▶ [Data entries]
+ + + + +
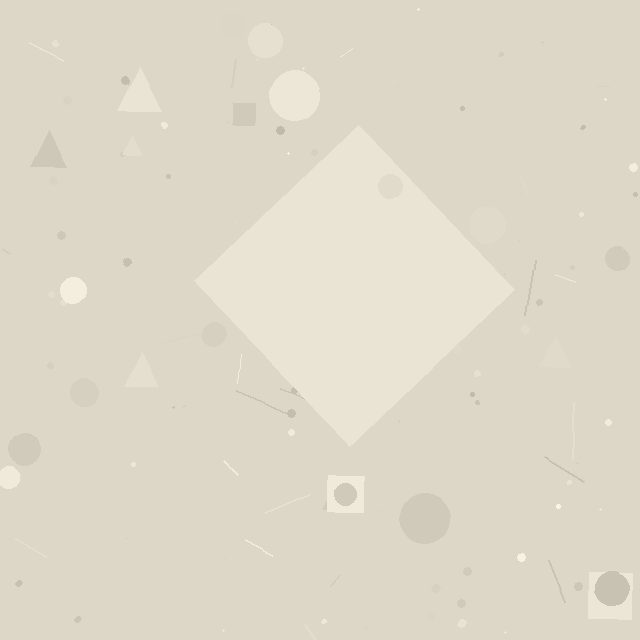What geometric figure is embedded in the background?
A diamond is embedded in the background.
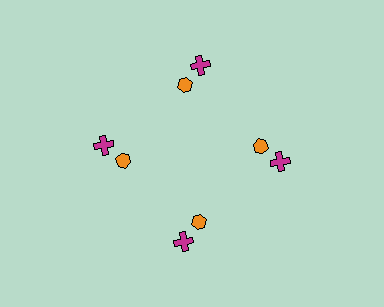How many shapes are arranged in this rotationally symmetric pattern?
There are 8 shapes, arranged in 4 groups of 2.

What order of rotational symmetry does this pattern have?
This pattern has 4-fold rotational symmetry.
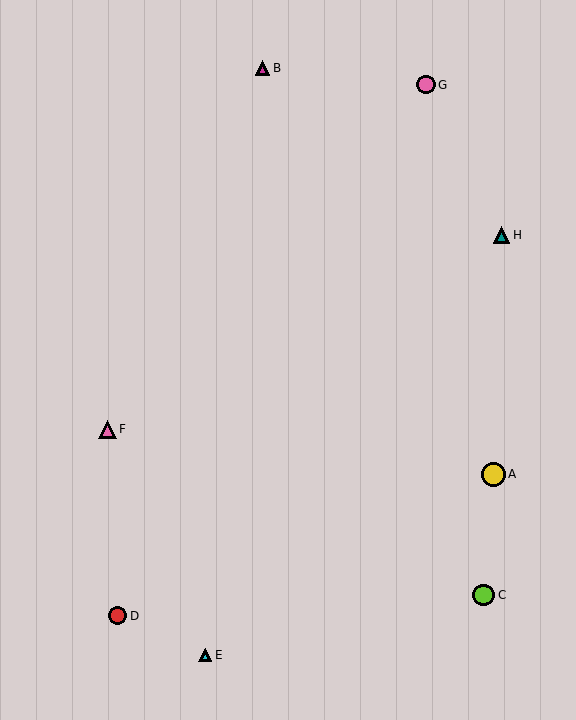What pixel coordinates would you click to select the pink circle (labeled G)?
Click at (426, 85) to select the pink circle G.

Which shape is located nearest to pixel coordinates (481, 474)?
The yellow circle (labeled A) at (493, 474) is nearest to that location.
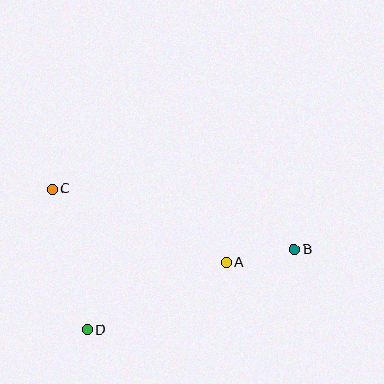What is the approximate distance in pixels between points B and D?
The distance between B and D is approximately 222 pixels.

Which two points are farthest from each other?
Points B and C are farthest from each other.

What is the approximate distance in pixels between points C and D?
The distance between C and D is approximately 145 pixels.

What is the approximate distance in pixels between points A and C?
The distance between A and C is approximately 189 pixels.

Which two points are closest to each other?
Points A and B are closest to each other.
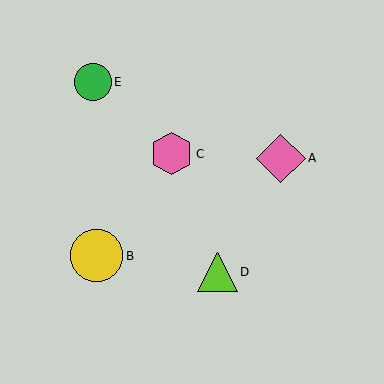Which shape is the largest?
The yellow circle (labeled B) is the largest.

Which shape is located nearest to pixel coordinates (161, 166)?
The pink hexagon (labeled C) at (172, 154) is nearest to that location.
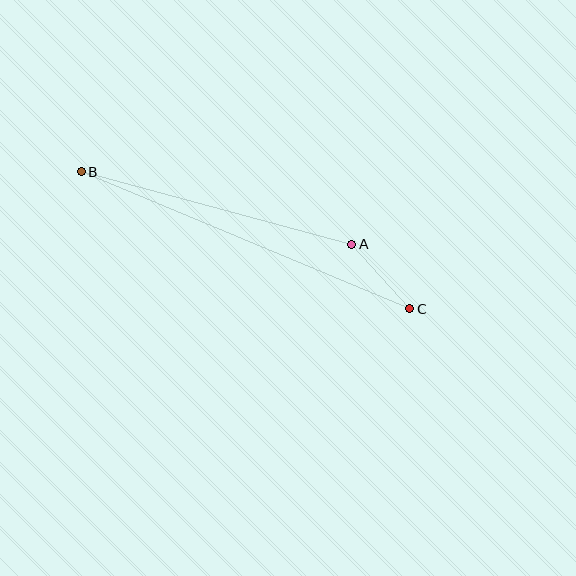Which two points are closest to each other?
Points A and C are closest to each other.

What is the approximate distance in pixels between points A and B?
The distance between A and B is approximately 280 pixels.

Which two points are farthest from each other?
Points B and C are farthest from each other.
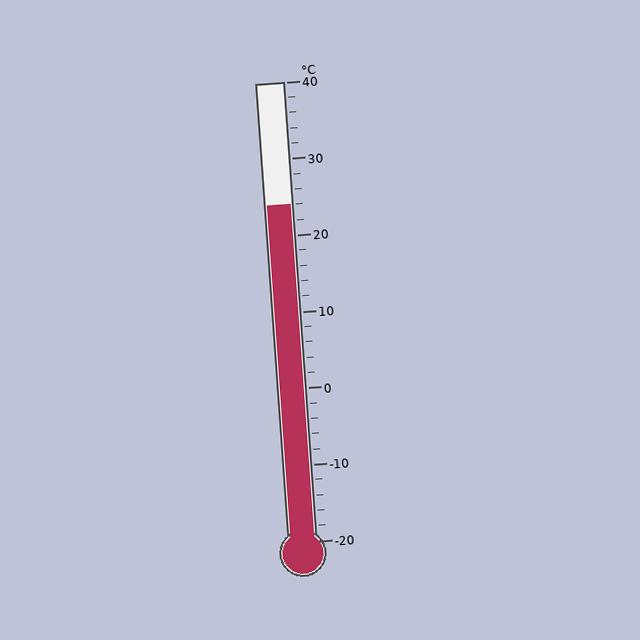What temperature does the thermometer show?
The thermometer shows approximately 24°C.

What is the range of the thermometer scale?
The thermometer scale ranges from -20°C to 40°C.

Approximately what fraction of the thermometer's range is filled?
The thermometer is filled to approximately 75% of its range.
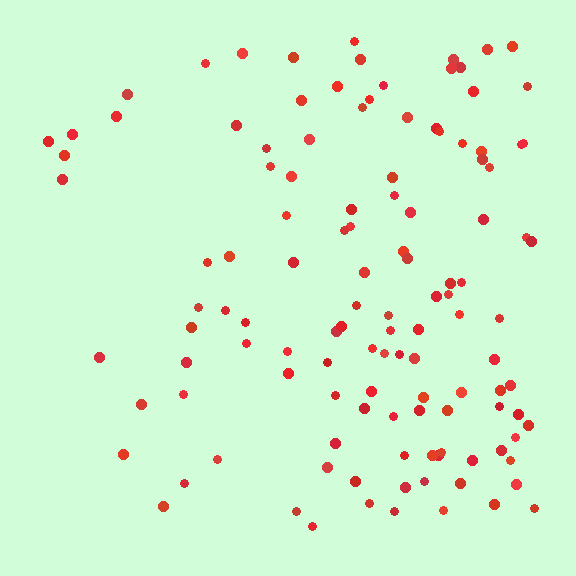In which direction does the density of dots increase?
From left to right, with the right side densest.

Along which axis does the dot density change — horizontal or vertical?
Horizontal.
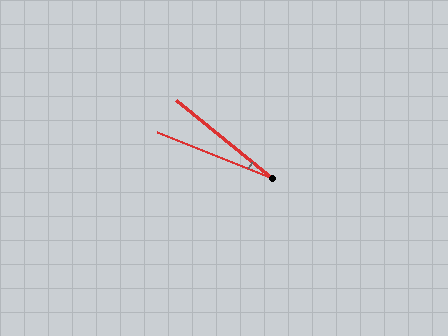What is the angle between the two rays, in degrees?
Approximately 18 degrees.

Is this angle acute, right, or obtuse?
It is acute.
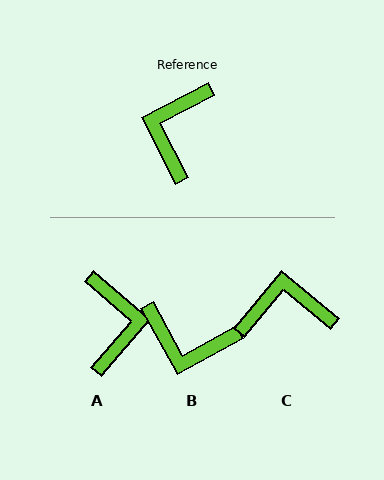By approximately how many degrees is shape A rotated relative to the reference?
Approximately 158 degrees clockwise.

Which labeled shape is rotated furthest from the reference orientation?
A, about 158 degrees away.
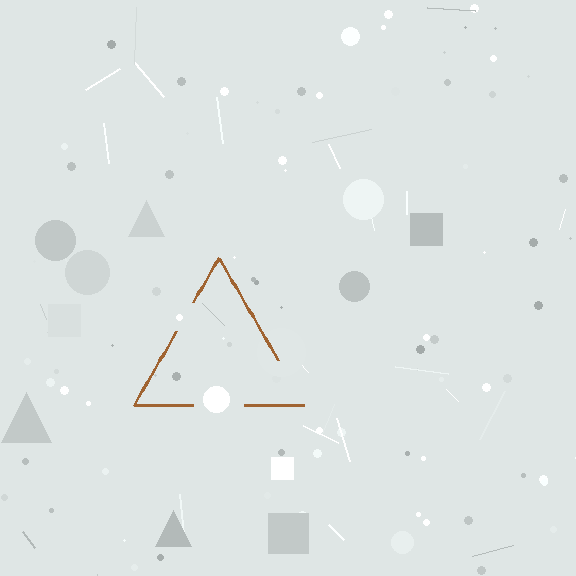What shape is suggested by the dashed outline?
The dashed outline suggests a triangle.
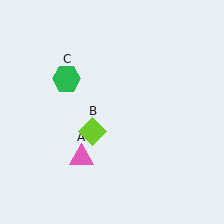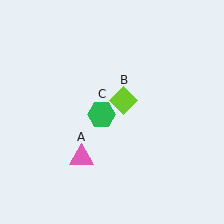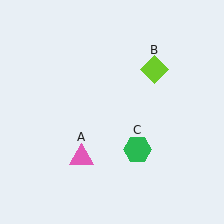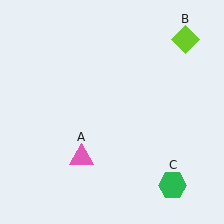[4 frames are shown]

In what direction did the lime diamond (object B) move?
The lime diamond (object B) moved up and to the right.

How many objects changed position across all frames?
2 objects changed position: lime diamond (object B), green hexagon (object C).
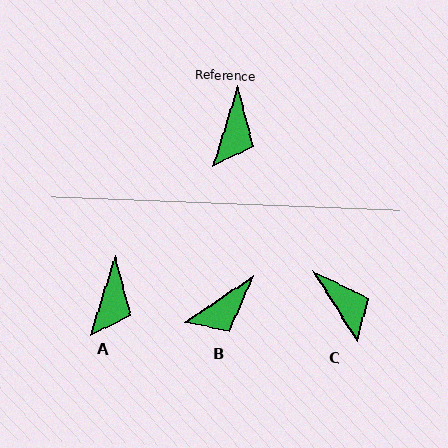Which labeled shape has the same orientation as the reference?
A.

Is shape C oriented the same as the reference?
No, it is off by about 49 degrees.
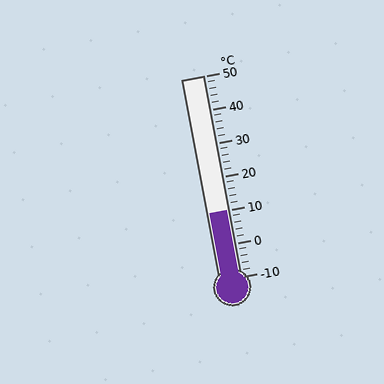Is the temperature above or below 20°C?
The temperature is below 20°C.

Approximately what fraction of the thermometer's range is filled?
The thermometer is filled to approximately 35% of its range.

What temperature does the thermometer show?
The thermometer shows approximately 10°C.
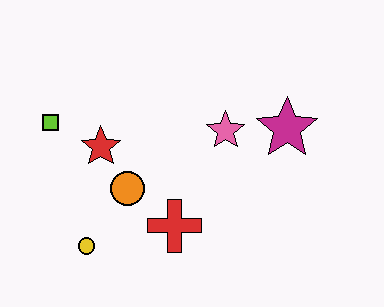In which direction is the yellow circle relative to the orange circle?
The yellow circle is below the orange circle.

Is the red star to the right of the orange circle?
No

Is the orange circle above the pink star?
No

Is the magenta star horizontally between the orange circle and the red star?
No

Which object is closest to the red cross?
The orange circle is closest to the red cross.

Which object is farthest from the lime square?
The magenta star is farthest from the lime square.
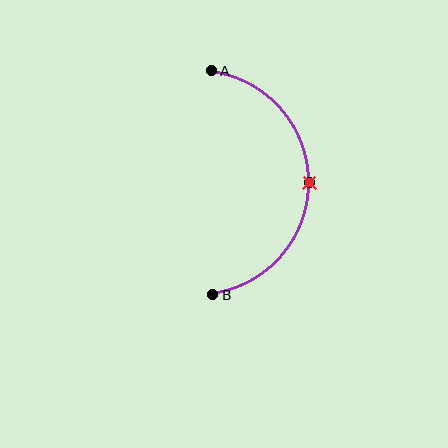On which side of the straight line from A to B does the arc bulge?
The arc bulges to the right of the straight line connecting A and B.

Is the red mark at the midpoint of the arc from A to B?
Yes. The red mark lies on the arc at equal arc-length from both A and B — it is the arc midpoint.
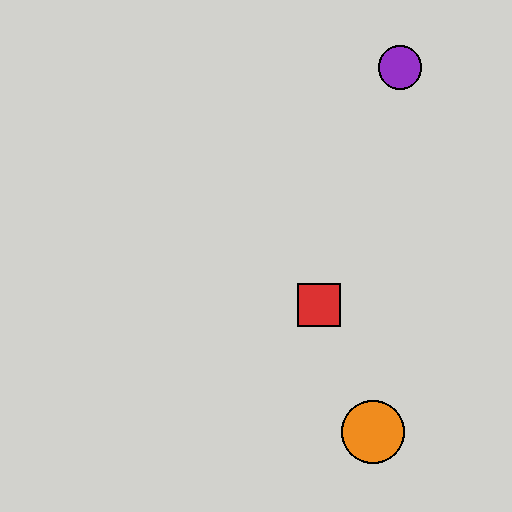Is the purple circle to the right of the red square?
Yes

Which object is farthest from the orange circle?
The purple circle is farthest from the orange circle.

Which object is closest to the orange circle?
The red square is closest to the orange circle.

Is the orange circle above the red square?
No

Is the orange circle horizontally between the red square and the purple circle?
Yes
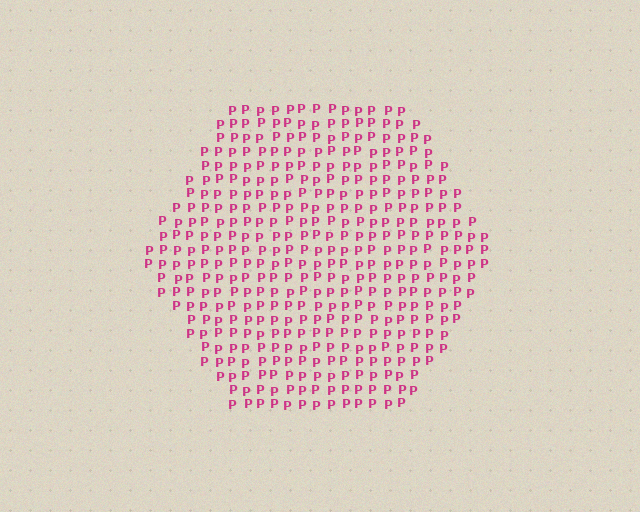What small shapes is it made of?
It is made of small letter P's.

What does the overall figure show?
The overall figure shows a hexagon.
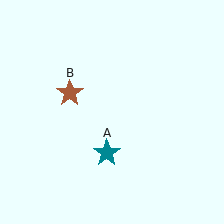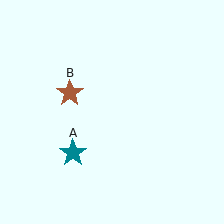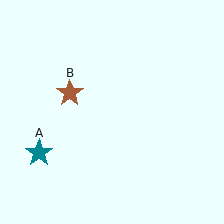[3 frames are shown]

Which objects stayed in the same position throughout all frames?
Brown star (object B) remained stationary.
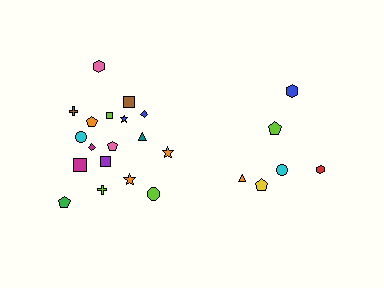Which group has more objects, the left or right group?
The left group.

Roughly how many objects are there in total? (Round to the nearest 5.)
Roughly 25 objects in total.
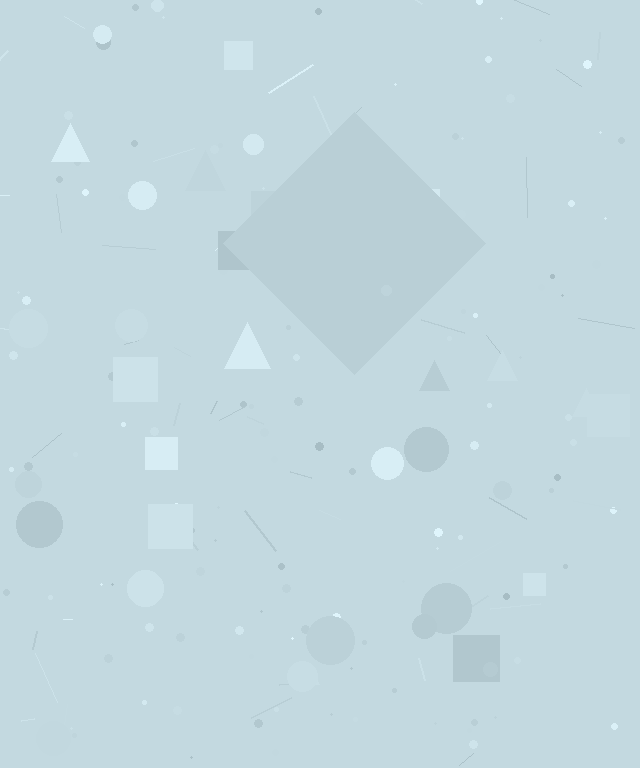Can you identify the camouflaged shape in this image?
The camouflaged shape is a diamond.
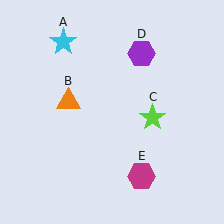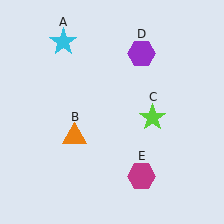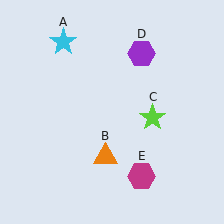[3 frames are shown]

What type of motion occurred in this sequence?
The orange triangle (object B) rotated counterclockwise around the center of the scene.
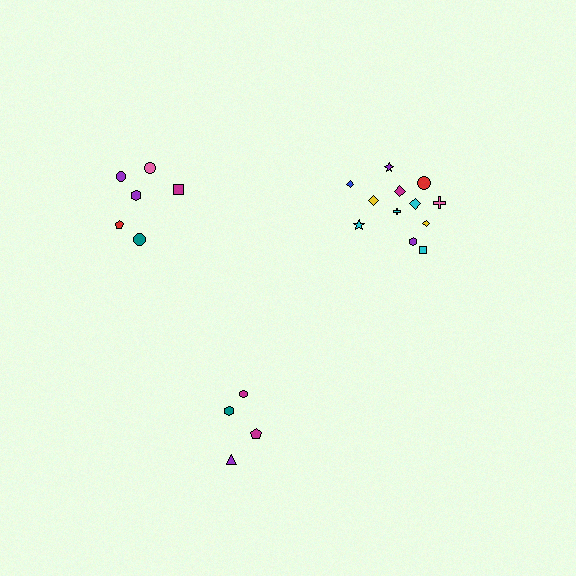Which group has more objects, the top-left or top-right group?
The top-right group.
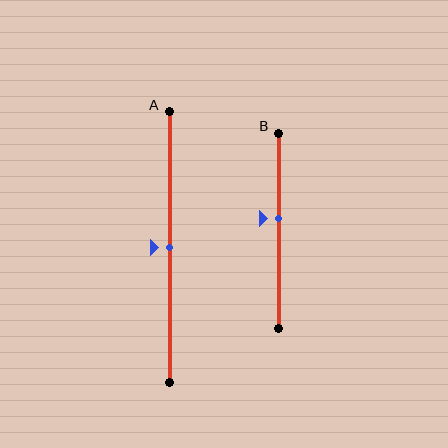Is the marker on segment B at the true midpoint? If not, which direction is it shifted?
No, the marker on segment B is shifted upward by about 7% of the segment length.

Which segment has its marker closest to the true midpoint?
Segment A has its marker closest to the true midpoint.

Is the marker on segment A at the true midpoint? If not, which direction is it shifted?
Yes, the marker on segment A is at the true midpoint.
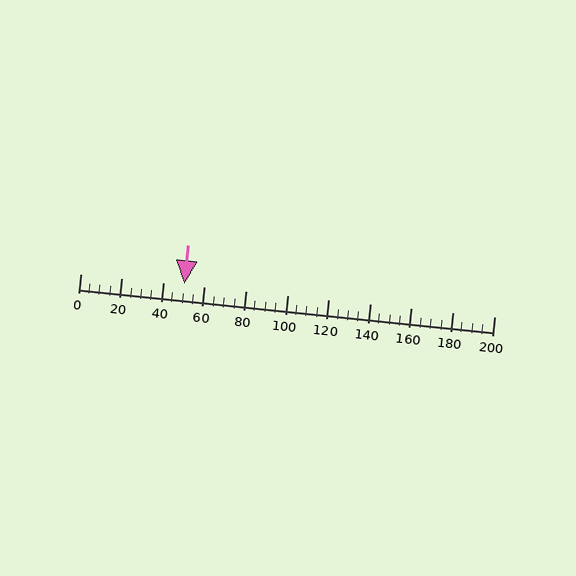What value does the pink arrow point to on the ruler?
The pink arrow points to approximately 50.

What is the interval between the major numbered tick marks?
The major tick marks are spaced 20 units apart.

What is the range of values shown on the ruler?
The ruler shows values from 0 to 200.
+ + + + +
▶ [What needs to be done] Will you restate every entry word for word and omit the images?

▶ [Output]
What geometric figure is embedded in the background?
A diamond is embedded in the background.
How many shapes are arranged in this rotationally symmetric pattern?
There are 8 shapes, arranged in 4 groups of 2.

What order of rotational symmetry does this pattern have?
This pattern has 4-fold rotational symmetry.
What pixel coordinates would you click to select the pink circle (labeled G)?
Click at (426, 85) to select the pink circle G.

Which shape is located nearest to pixel coordinates (481, 474)?
The yellow circle (labeled A) at (493, 474) is nearest to that location.
What is the approximate distance in pixels between points B and D?
The distance between B and D is approximately 222 pixels.

Which two points are farthest from each other?
Points B and C are farthest from each other.

What is the approximate distance in pixels between points C and D?
The distance between C and D is approximately 145 pixels.

What is the approximate distance in pixels between points A and C?
The distance between A and C is approximately 189 pixels.

Which two points are closest to each other?
Points A and B are closest to each other.
Which shape is the largest?
The yellow circle (labeled B) is the largest.

Which shape is located nearest to pixel coordinates (161, 166)?
The pink hexagon (labeled C) at (172, 154) is nearest to that location.
Which two points are closest to each other?
Points A and C are closest to each other.

What is the approximate distance in pixels between points A and B?
The distance between A and B is approximately 280 pixels.

Which two points are farthest from each other?
Points B and C are farthest from each other.
What temperature does the thermometer show?
The thermometer shows approximately 24°C.

What is the range of the thermometer scale?
The thermometer scale ranges from -20°C to 40°C.

Approximately what fraction of the thermometer's range is filled?
The thermometer is filled to approximately 75% of its range.
In which direction does the density of dots increase?
From left to right, with the right side densest.

Along which axis does the dot density change — horizontal or vertical?
Horizontal.
What is the angle between the two rays, in degrees?
Approximately 18 degrees.

Is this angle acute, right, or obtuse?
It is acute.
By approximately how many degrees is shape A rotated relative to the reference?
Approximately 158 degrees clockwise.

Which labeled shape is rotated furthest from the reference orientation?
A, about 158 degrees away.
What shape is suggested by the dashed outline?
The dashed outline suggests a triangle.
[4 frames are shown]

In what direction did the lime diamond (object B) move?
The lime diamond (object B) moved up and to the right.

How many objects changed position across all frames?
2 objects changed position: lime diamond (object B), green hexagon (object C).
Which labeled shape has the same orientation as the reference?
A.

Is shape C oriented the same as the reference?
No, it is off by about 49 degrees.
Is the temperature above or below 20°C?
The temperature is below 20°C.

Approximately what fraction of the thermometer's range is filled?
The thermometer is filled to approximately 35% of its range.

What temperature does the thermometer show?
The thermometer shows approximately 10°C.
In which direction is the yellow circle relative to the orange circle?
The yellow circle is below the orange circle.

Is the red star to the right of the orange circle?
No

Is the orange circle above the pink star?
No

Is the magenta star horizontally between the orange circle and the red star?
No

Which object is closest to the red cross?
The orange circle is closest to the red cross.

Which object is farthest from the lime square?
The magenta star is farthest from the lime square.
On which side of the straight line from A to B does the arc bulge?
The arc bulges to the right of the straight line connecting A and B.

Is the red mark at the midpoint of the arc from A to B?
Yes. The red mark lies on the arc at equal arc-length from both A and B — it is the arc midpoint.
Is the purple circle to the right of the red square?
Yes

Which object is farthest from the orange circle?
The purple circle is farthest from the orange circle.

Which object is closest to the orange circle?
The red square is closest to the orange circle.

Is the orange circle above the red square?
No

Is the orange circle horizontally between the red square and the purple circle?
Yes
What small shapes is it made of?
It is made of small letter P's.

What does the overall figure show?
The overall figure shows a hexagon.
[3 frames are shown]

Which objects stayed in the same position throughout all frames?
Brown star (object B) remained stationary.
Which group has more objects, the left or right group?
The left group.

Roughly how many objects are there in total? (Round to the nearest 5.)
Roughly 25 objects in total.
Can you identify the camouflaged shape in this image?
The camouflaged shape is a diamond.
[3 frames are shown]

What type of motion occurred in this sequence?
The orange triangle (object B) rotated counterclockwise around the center of the scene.
Which group has more objects, the top-left or top-right group?
The top-right group.
Is the marker on segment B at the true midpoint? If not, which direction is it shifted?
No, the marker on segment B is shifted upward by about 7% of the segment length.

Which segment has its marker closest to the true midpoint?
Segment A has its marker closest to the true midpoint.

Is the marker on segment A at the true midpoint? If not, which direction is it shifted?
Yes, the marker on segment A is at the true midpoint.
What value does the pink arrow point to on the ruler?
The pink arrow points to approximately 50.

What is the interval between the major numbered tick marks?
The major tick marks are spaced 20 units apart.

What is the range of values shown on the ruler?
The ruler shows values from 0 to 200.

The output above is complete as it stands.